--- Start Task data ---
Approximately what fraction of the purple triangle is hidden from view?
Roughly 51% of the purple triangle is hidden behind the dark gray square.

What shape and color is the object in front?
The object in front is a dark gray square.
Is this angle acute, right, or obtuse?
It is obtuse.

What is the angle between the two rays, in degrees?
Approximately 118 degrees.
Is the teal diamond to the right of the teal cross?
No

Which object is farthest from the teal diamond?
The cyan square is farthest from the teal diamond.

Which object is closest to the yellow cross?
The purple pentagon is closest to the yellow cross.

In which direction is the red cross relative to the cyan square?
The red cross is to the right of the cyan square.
--- End Task data ---
--- Start Task data ---
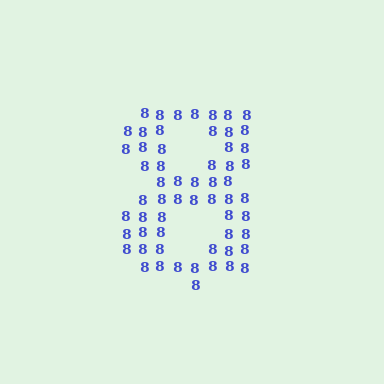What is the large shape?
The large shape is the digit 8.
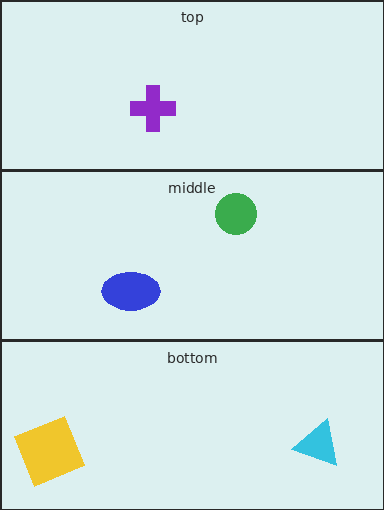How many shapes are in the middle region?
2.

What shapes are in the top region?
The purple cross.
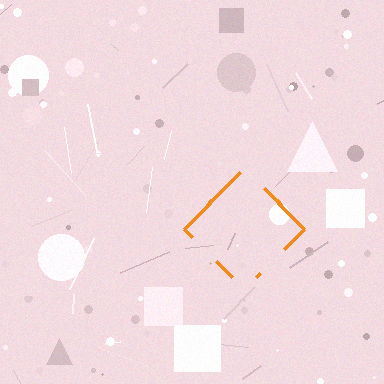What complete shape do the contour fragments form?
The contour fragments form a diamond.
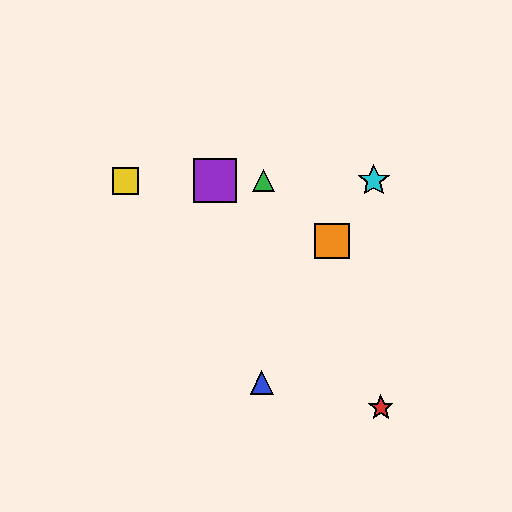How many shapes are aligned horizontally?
--- End Task data ---
--- Start Task data ---
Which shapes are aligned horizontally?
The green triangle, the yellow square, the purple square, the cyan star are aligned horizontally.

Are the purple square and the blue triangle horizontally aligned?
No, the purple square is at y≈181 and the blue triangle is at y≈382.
--- End Task data ---
— Prompt —
Your task is to retype exactly the lines from the one containing "What shapes are in the top region?" through the one containing "How many shapes are aligned horizontally?", leaving every picture out.

— Answer to the exercise —
What shapes are in the top region?
The purple cross.
What complete shape do the contour fragments form?
The contour fragments form a diamond.
How many shapes are aligned horizontally?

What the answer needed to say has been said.